[OBJECTIVE] The records underneath are to be repeated exactly, with the pictures left out.

Geometry dataset question entries
(begin)
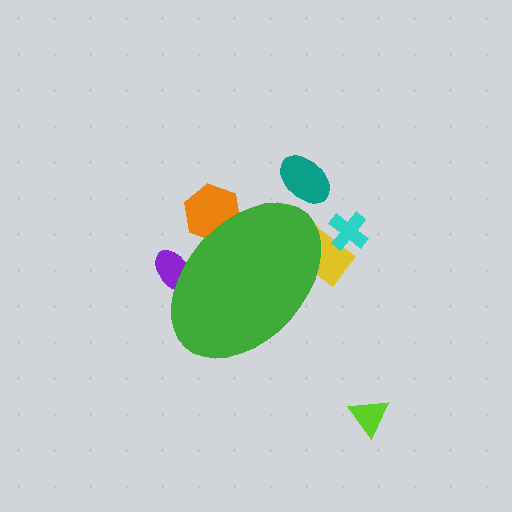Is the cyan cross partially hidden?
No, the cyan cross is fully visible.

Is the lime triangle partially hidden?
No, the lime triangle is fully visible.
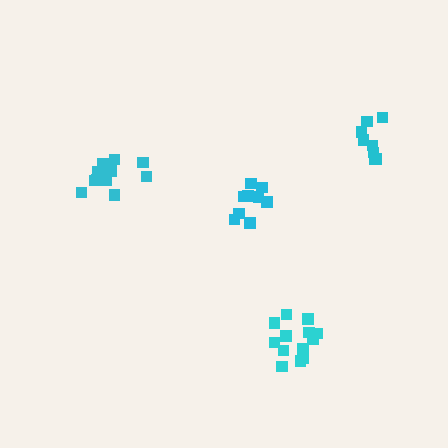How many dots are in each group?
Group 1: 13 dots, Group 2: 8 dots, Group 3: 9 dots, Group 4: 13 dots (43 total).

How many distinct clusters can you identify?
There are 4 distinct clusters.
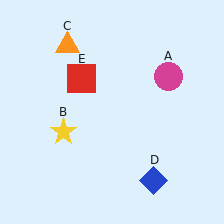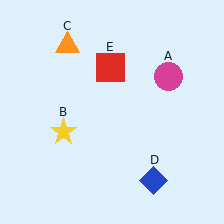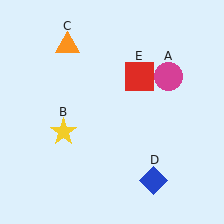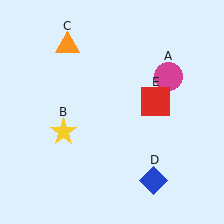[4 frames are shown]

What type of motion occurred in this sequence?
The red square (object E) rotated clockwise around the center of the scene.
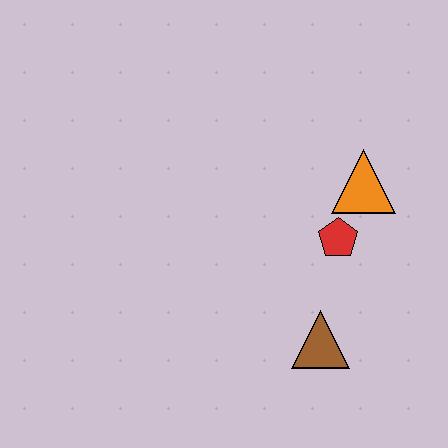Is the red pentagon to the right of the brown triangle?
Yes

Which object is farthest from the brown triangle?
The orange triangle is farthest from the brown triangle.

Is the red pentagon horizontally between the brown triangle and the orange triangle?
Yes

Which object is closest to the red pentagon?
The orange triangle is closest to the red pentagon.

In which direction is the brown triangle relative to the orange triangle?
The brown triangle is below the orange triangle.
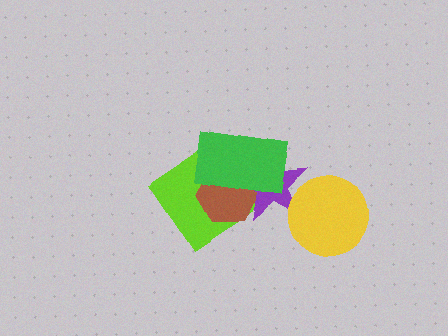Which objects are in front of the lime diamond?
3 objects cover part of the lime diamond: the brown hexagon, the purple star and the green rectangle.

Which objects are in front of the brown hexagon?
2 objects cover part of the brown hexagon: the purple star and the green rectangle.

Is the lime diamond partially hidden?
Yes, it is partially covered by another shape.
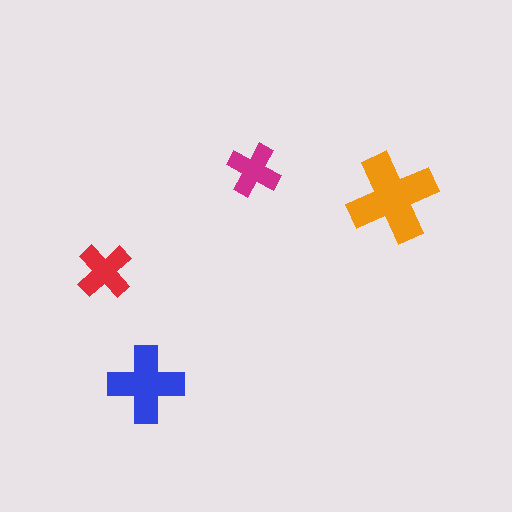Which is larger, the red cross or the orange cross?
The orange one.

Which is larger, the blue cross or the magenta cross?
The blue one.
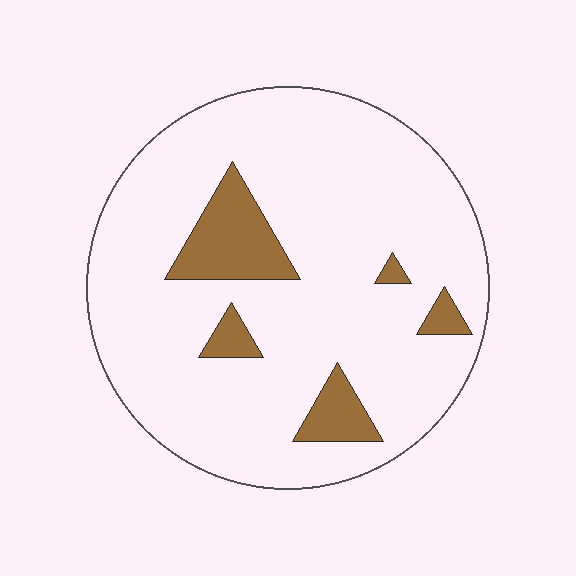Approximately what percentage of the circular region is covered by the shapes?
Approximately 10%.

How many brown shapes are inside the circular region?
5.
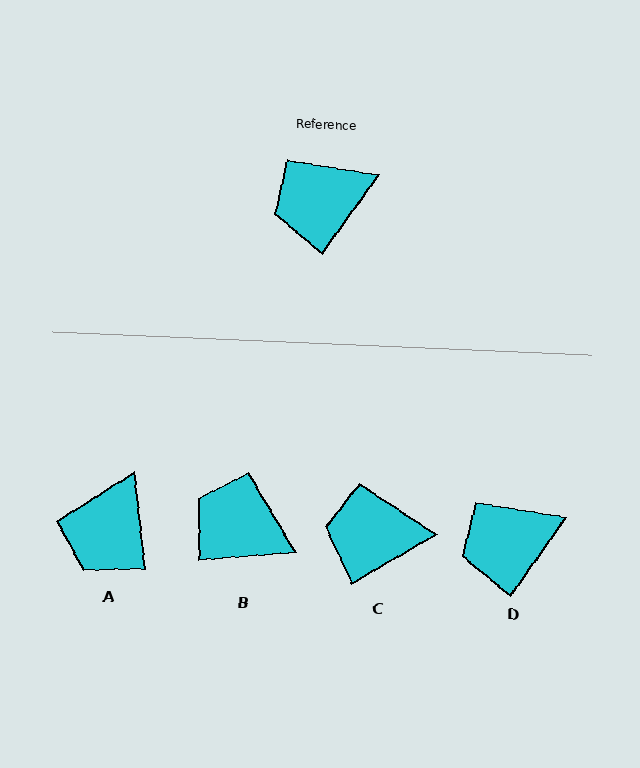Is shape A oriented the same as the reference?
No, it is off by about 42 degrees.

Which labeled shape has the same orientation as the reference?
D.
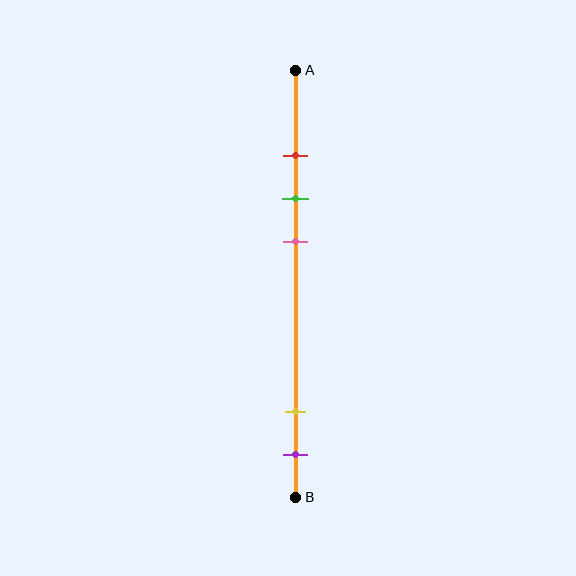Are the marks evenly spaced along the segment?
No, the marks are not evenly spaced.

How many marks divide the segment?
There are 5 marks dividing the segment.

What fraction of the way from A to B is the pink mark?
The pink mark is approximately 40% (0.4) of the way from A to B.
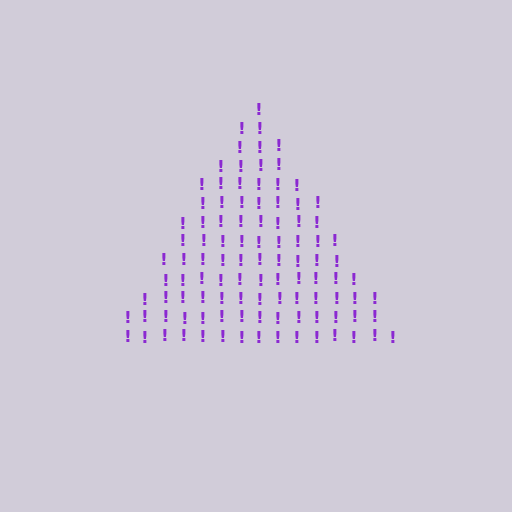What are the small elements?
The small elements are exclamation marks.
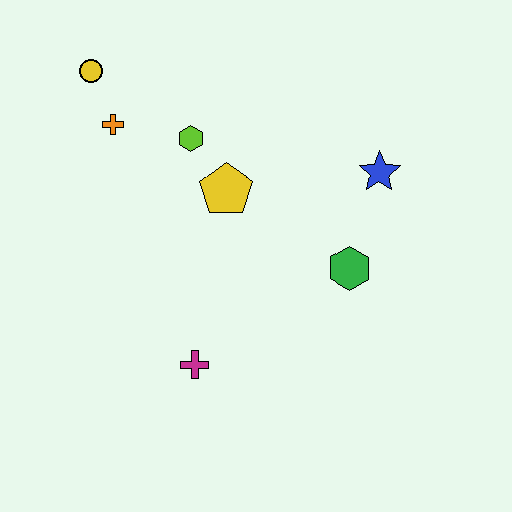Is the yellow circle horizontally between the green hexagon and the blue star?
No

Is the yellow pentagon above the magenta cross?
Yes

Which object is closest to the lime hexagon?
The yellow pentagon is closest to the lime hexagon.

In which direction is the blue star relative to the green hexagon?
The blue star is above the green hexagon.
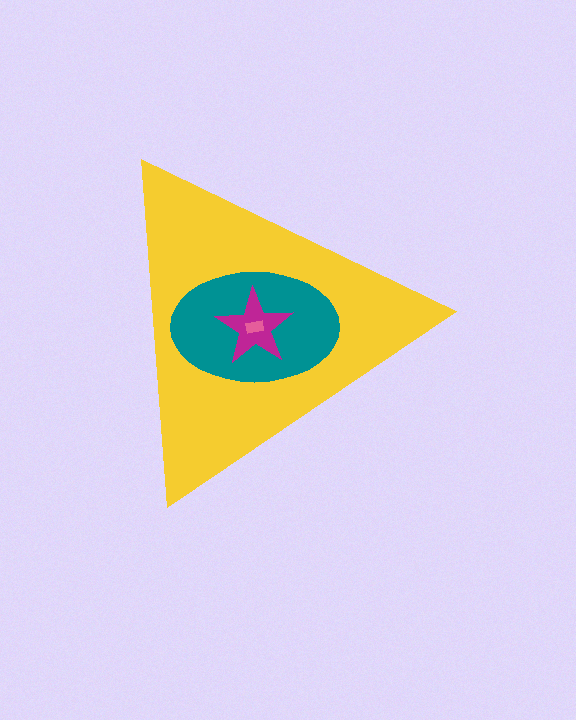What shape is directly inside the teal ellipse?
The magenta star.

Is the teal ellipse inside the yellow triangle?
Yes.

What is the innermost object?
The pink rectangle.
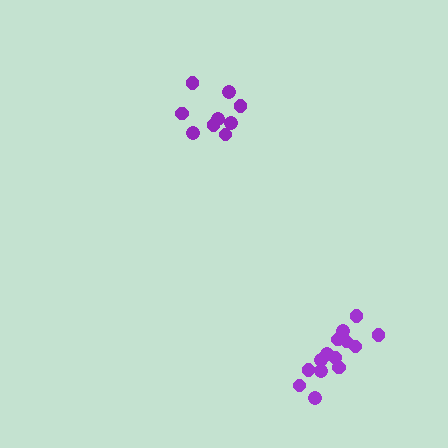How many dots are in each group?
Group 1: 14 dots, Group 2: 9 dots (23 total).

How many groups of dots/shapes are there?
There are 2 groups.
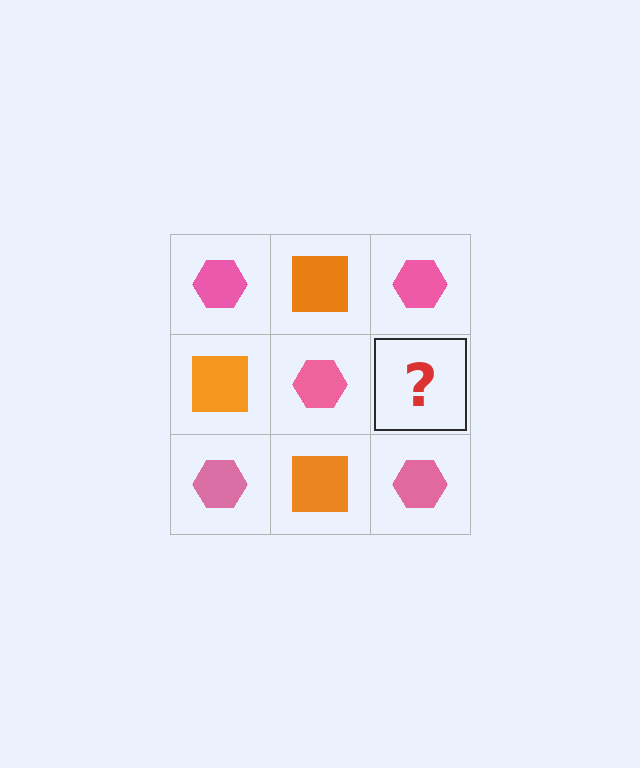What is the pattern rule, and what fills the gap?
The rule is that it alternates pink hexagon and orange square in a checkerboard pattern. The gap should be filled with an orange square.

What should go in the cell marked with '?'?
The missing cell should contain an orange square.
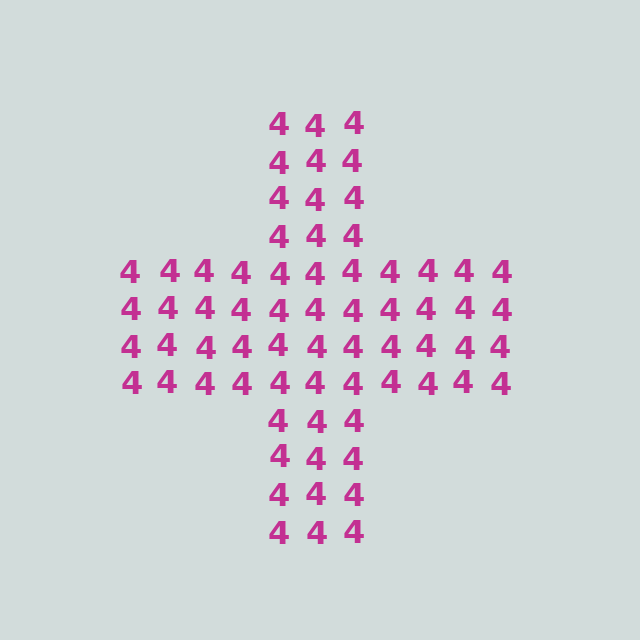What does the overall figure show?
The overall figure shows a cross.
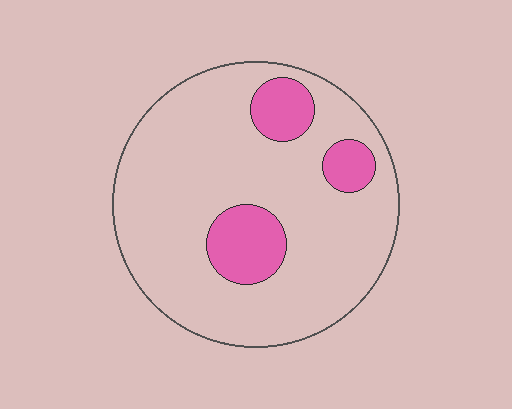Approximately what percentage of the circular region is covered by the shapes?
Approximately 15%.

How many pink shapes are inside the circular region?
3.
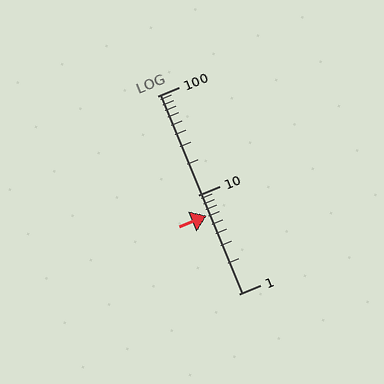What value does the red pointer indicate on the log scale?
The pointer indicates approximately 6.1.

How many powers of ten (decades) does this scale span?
(end)
[WORKED ANSWER]
Is the cyan cross partially hidden?
No, the cyan cross is fully visible.

Is the lime triangle partially hidden?
No, the lime triangle is fully visible.
How many dots are in each group?
Group 1: 13 dots, Group 2: 8 dots, Group 3: 9 dots, Group 4: 13 dots (43 total).

How many distinct clusters can you identify?
There are 4 distinct clusters.
[4 frames are shown]

What type of motion occurred in this sequence?
The red square (object E) rotated clockwise around the center of the scene.
Is the red pentagon to the right of the brown triangle?
Yes

Which object is farthest from the brown triangle?
The orange triangle is farthest from the brown triangle.

Is the red pentagon horizontally between the brown triangle and the orange triangle?
Yes

Which object is closest to the red pentagon?
The orange triangle is closest to the red pentagon.

In which direction is the brown triangle relative to the orange triangle?
The brown triangle is below the orange triangle.
Which objects are in front of the lime diamond?
3 objects cover part of the lime diamond: the brown hexagon, the purple star and the green rectangle.

Which objects are in front of the brown hexagon?
2 objects cover part of the brown hexagon: the purple star and the green rectangle.

Is the lime diamond partially hidden?
Yes, it is partially covered by another shape.
Which is larger, the red cross or the orange cross?
The orange one.

Which is larger, the blue cross or the magenta cross?
The blue one.
Approximately what percentage of the circular region is covered by the shapes?
Approximately 10%.

How many brown shapes are inside the circular region?
5.
Is shape A oriented the same as the reference?
No, it is off by about 42 degrees.

Which labeled shape has the same orientation as the reference?
D.
Are the marks evenly spaced along the segment?
No, the marks are not evenly spaced.

How many marks divide the segment?
There are 5 marks dividing the segment.

What fraction of the way from A to B is the pink mark?
The pink mark is approximately 40% (0.4) of the way from A to B.
What are the small elements?
The small elements are exclamation marks.
Is the yellow circle horizontally between the green hexagon and the blue star?
No

Is the yellow pentagon above the magenta cross?
Yes

Which object is closest to the lime hexagon?
The yellow pentagon is closest to the lime hexagon.

In which direction is the blue star relative to the green hexagon?
The blue star is above the green hexagon.
What shape is directly inside the teal ellipse?
The magenta star.

Is the teal ellipse inside the yellow triangle?
Yes.

What is the innermost object?
The pink rectangle.
How many dots are in each group?
Group 1: 14 dots, Group 2: 9 dots (23 total).

How many groups of dots/shapes are there?
There are 2 groups.
What is the pattern rule, and what fills the gap?
The rule is that it alternates pink hexagon and orange square in a checkerboard pattern. The gap should be filled with an orange square.

What should go in the cell marked with '?'?
The missing cell should contain an orange square.
What does the overall figure show?
The overall figure shows a cross.
Approximately what percentage of the circular region is covered by the shapes?
Approximately 15%.

How many pink shapes are inside the circular region?
3.
What value does the red pointer indicate on the log scale?
The pointer indicates approximately 6.1.

How many powers of ten (decades) does this scale span?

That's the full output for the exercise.